Exercise:
Copy out every line exactly as given.

※ ※ ※

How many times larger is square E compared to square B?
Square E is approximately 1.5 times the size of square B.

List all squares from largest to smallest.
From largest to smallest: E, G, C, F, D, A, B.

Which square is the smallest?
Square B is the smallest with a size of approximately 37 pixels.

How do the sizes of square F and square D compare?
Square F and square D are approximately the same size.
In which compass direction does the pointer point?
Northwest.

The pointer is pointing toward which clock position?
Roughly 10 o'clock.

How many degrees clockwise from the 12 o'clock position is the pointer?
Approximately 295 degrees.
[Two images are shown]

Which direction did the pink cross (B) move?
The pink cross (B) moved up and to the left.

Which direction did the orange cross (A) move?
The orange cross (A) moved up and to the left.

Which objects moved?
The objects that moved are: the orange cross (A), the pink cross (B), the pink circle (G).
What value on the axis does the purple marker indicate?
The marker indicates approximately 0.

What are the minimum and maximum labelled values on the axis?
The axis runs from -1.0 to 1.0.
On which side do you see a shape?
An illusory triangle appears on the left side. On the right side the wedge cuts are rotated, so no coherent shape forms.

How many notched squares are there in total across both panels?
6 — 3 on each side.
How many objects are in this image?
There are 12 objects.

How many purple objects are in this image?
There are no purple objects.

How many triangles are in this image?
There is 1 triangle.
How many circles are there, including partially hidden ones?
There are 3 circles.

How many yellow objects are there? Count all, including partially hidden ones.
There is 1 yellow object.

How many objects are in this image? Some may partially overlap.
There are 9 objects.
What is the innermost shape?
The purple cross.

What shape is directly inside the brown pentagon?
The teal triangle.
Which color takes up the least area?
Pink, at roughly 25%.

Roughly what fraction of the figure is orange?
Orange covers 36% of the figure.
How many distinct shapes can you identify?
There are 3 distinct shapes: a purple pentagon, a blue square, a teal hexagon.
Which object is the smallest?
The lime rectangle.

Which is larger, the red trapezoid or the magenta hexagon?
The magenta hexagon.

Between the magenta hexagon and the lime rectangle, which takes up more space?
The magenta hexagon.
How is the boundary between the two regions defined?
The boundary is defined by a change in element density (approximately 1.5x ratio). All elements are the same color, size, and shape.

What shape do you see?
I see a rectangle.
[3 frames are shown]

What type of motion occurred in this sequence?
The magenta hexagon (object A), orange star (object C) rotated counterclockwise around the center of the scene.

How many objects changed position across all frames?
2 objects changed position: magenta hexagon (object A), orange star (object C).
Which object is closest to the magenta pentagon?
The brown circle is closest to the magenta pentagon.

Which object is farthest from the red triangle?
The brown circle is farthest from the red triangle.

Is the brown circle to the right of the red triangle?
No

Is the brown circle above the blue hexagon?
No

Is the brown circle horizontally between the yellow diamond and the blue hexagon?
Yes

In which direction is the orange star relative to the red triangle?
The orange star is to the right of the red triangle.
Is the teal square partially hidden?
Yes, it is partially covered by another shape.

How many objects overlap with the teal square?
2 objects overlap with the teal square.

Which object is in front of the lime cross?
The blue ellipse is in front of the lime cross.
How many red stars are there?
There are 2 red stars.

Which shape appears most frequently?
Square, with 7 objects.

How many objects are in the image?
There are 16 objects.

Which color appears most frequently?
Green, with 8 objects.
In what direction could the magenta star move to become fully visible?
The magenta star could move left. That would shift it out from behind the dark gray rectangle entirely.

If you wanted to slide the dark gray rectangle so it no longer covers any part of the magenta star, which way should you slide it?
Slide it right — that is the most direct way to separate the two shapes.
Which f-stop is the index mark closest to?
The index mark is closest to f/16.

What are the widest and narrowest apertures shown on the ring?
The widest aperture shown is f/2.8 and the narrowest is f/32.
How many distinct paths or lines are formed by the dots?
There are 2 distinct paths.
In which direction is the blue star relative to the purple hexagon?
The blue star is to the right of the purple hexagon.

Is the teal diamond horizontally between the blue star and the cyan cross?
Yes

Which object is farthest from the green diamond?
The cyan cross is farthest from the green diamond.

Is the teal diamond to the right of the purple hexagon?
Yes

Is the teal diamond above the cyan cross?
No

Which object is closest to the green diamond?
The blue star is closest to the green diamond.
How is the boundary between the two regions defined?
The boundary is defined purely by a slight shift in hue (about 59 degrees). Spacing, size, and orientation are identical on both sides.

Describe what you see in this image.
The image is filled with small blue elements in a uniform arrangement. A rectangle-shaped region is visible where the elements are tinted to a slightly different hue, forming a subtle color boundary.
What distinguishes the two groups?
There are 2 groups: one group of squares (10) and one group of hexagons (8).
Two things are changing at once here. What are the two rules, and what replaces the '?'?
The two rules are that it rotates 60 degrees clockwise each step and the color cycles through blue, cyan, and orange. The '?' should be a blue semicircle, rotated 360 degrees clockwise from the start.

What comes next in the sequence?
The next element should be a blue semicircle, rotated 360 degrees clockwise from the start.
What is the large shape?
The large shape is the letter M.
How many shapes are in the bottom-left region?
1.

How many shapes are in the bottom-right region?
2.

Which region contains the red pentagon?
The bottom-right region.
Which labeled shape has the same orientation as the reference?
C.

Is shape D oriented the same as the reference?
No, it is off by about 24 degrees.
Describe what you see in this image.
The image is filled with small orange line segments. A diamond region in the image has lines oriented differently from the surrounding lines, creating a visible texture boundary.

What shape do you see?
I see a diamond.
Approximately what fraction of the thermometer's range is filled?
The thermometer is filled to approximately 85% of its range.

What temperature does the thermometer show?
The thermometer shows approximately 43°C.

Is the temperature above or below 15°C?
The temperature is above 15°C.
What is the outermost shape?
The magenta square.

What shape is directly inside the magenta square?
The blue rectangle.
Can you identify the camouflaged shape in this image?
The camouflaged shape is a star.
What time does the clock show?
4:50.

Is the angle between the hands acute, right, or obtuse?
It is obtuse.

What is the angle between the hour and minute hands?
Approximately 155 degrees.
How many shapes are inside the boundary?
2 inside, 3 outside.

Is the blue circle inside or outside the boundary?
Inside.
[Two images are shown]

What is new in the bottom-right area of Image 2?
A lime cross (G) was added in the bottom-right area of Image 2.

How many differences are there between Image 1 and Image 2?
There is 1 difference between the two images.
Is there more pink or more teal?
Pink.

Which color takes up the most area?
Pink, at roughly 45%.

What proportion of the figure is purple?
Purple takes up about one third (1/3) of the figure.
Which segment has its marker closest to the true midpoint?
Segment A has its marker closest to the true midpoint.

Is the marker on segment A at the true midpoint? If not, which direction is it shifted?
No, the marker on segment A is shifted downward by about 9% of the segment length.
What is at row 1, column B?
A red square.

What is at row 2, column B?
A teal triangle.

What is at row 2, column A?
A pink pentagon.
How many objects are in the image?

※ ※ ※

Finished exercise:
How many times larger is square E compared to square B?
Square E is approximately 1.5 times the size of square B.

List all squares from largest to smallest.
From largest to smallest: E, G, C, F, D, A, B.

Which square is the smallest?
Square B is the smallest with a size of approximately 37 pixels.

How do the sizes of square F and square D compare?
Square F and square D are approximately the same size.
In which compass direction does the pointer point?
Northwest.

The pointer is pointing toward which clock position?
Roughly 10 o'clock.

How many degrees clockwise from the 12 o'clock position is the pointer?
Approximately 295 degrees.
[Two images are shown]

Which direction did the pink cross (B) move?
The pink cross (B) moved up and to the left.

Which direction did the orange cross (A) move?
The orange cross (A) moved up and to the left.

Which objects moved?
The objects that moved are: the orange cross (A), the pink cross (B), the pink circle (G).
What value on the axis does the purple marker indicate?
The marker indicates approximately 0.

What are the minimum and maximum labelled values on the axis?
The axis runs from -1.0 to 1.0.
On which side do you see a shape?
An illusory triangle appears on the left side. On the right side the wedge cuts are rotated, so no coherent shape forms.

How many notched squares are there in total across both panels?
6 — 3 on each side.
How many objects are in this image?
There are 12 objects.

How many purple objects are in this image?
There are no purple objects.

How many triangles are in this image?
There is 1 triangle.
How many circles are there, including partially hidden ones?
There are 3 circles.

How many yellow objects are there? Count all, including partially hidden ones.
There is 1 yellow object.

How many objects are in this image? Some may partially overlap.
There are 9 objects.
What is the innermost shape?
The purple cross.

What shape is directly inside the brown pentagon?
The teal triangle.
Which color takes up the least area?
Pink, at roughly 25%.

Roughly what fraction of the figure is orange?
Orange covers 36% of the figure.
How many distinct shapes can you identify?
There are 3 distinct shapes: a purple pentagon, a blue square, a teal hexagon.
Which object is the smallest?
The lime rectangle.

Which is larger, the red trapezoid or the magenta hexagon?
The magenta hexagon.

Between the magenta hexagon and the lime rectangle, which takes up more space?
The magenta hexagon.
How is the boundary between the two regions defined?
The boundary is defined by a change in element density (approximately 1.5x ratio). All elements are the same color, size, and shape.

What shape do you see?
I see a rectangle.
[3 frames are shown]

What type of motion occurred in this sequence?
The magenta hexagon (object A), orange star (object C) rotated counterclockwise around the center of the scene.

How many objects changed position across all frames?
2 objects changed position: magenta hexagon (object A), orange star (object C).
Which object is closest to the magenta pentagon?
The brown circle is closest to the magenta pentagon.

Which object is farthest from the red triangle?
The brown circle is farthest from the red triangle.

Is the brown circle to the right of the red triangle?
No

Is the brown circle above the blue hexagon?
No

Is the brown circle horizontally between the yellow diamond and the blue hexagon?
Yes

In which direction is the orange star relative to the red triangle?
The orange star is to the right of the red triangle.
Is the teal square partially hidden?
Yes, it is partially covered by another shape.

How many objects overlap with the teal square?
2 objects overlap with the teal square.

Which object is in front of the lime cross?
The blue ellipse is in front of the lime cross.
How many red stars are there?
There are 2 red stars.

Which shape appears most frequently?
Square, with 7 objects.

How many objects are in the image?
There are 16 objects.

Which color appears most frequently?
Green, with 8 objects.
In what direction could the magenta star move to become fully visible?
The magenta star could move left. That would shift it out from behind the dark gray rectangle entirely.

If you wanted to slide the dark gray rectangle so it no longer covers any part of the magenta star, which way should you slide it?
Slide it right — that is the most direct way to separate the two shapes.
Which f-stop is the index mark closest to?
The index mark is closest to f/16.

What are the widest and narrowest apertures shown on the ring?
The widest aperture shown is f/2.8 and the narrowest is f/32.
How many distinct paths or lines are formed by the dots?
There are 2 distinct paths.
In which direction is the blue star relative to the purple hexagon?
The blue star is to the right of the purple hexagon.

Is the teal diamond horizontally between the blue star and the cyan cross?
Yes

Which object is farthest from the green diamond?
The cyan cross is farthest from the green diamond.

Is the teal diamond to the right of the purple hexagon?
Yes

Is the teal diamond above the cyan cross?
No

Which object is closest to the green diamond?
The blue star is closest to the green diamond.
How is the boundary between the two regions defined?
The boundary is defined purely by a slight shift in hue (about 59 degrees). Spacing, size, and orientation are identical on both sides.

Describe what you see in this image.
The image is filled with small blue elements in a uniform arrangement. A rectangle-shaped region is visible where the elements are tinted to a slightly different hue, forming a subtle color boundary.
What distinguishes the two groups?
There are 2 groups: one group of squares (10) and one group of hexagons (8).
Two things are changing at once here. What are the two rules, and what replaces the '?'?
The two rules are that it rotates 60 degrees clockwise each step and the color cycles through blue, cyan, and orange. The '?' should be a blue semicircle, rotated 360 degrees clockwise from the start.

What comes next in the sequence?
The next element should be a blue semicircle, rotated 360 degrees clockwise from the start.
What is the large shape?
The large shape is the letter M.
How many shapes are in the bottom-left region?
1.

How many shapes are in the bottom-right region?
2.

Which region contains the red pentagon?
The bottom-right region.
Which labeled shape has the same orientation as the reference?
C.

Is shape D oriented the same as the reference?
No, it is off by about 24 degrees.
Describe what you see in this image.
The image is filled with small orange line segments. A diamond region in the image has lines oriented differently from the surrounding lines, creating a visible texture boundary.

What shape do you see?
I see a diamond.
Approximately what fraction of the thermometer's range is filled?
The thermometer is filled to approximately 85% of its range.

What temperature does the thermometer show?
The thermometer shows approximately 43°C.

Is the temperature above or below 15°C?
The temperature is above 15°C.
What is the outermost shape?
The magenta square.

What shape is directly inside the magenta square?
The blue rectangle.
Can you identify the camouflaged shape in this image?
The camouflaged shape is a star.
What time does the clock show?
4:50.

Is the angle between the hands acute, right, or obtuse?
It is obtuse.

What is the angle between the hour and minute hands?
Approximately 155 degrees.
How many shapes are inside the boundary?
2 inside, 3 outside.

Is the blue circle inside or outside the boundary?
Inside.
[Two images are shown]

What is new in the bottom-right area of Image 2?
A lime cross (G) was added in the bottom-right area of Image 2.

How many differences are there between Image 1 and Image 2?
There is 1 difference between the two images.
Is there more pink or more teal?
Pink.

Which color takes up the most area?
Pink, at roughly 45%.

What proportion of the figure is purple?
Purple takes up about one third (1/3) of the figure.
Which segment has its marker closest to the true midpoint?
Segment A has its marker closest to the true midpoint.

Is the marker on segment A at the true midpoint? If not, which direction is it shifted?
No, the marker on segment A is shifted downward by about 9% of the segment length.
What is at row 1, column B?
A red square.

What is at row 2, column B?
A teal triangle.

What is at row 2, column A?
A pink pentagon.
How many objects are in the image?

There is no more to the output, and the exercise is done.